Given problem:
Print the lines from the one that contains "Can you count" to the one that contains "Is the orange", inclusive, exactly as they appear, and please drop any pictures.

Data records:
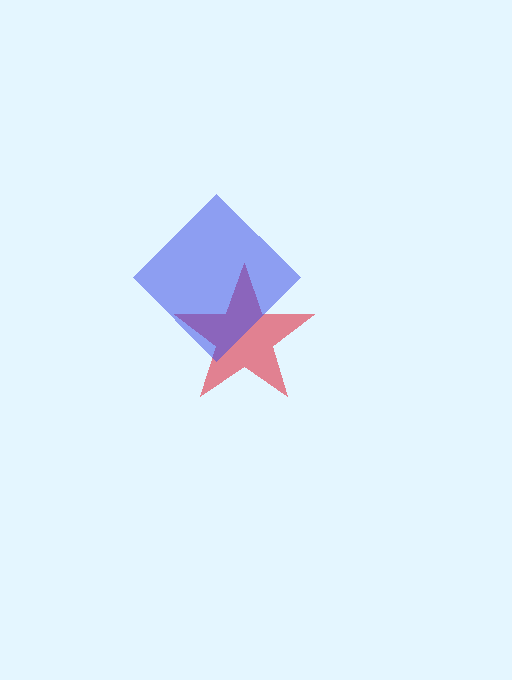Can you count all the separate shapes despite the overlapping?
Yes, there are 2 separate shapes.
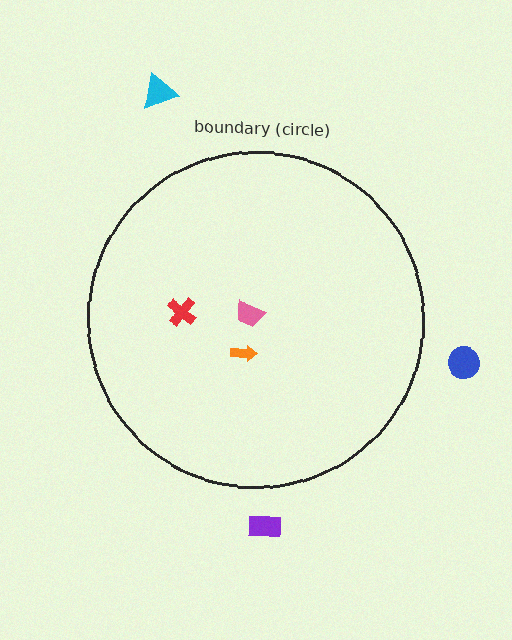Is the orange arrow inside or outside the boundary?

--

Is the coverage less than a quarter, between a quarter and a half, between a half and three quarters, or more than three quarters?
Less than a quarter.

Full response:
Can you count all the separate shapes despite the overlapping?
Yes, there are 2 separate shapes.
Is the orange arrow inside or outside the boundary?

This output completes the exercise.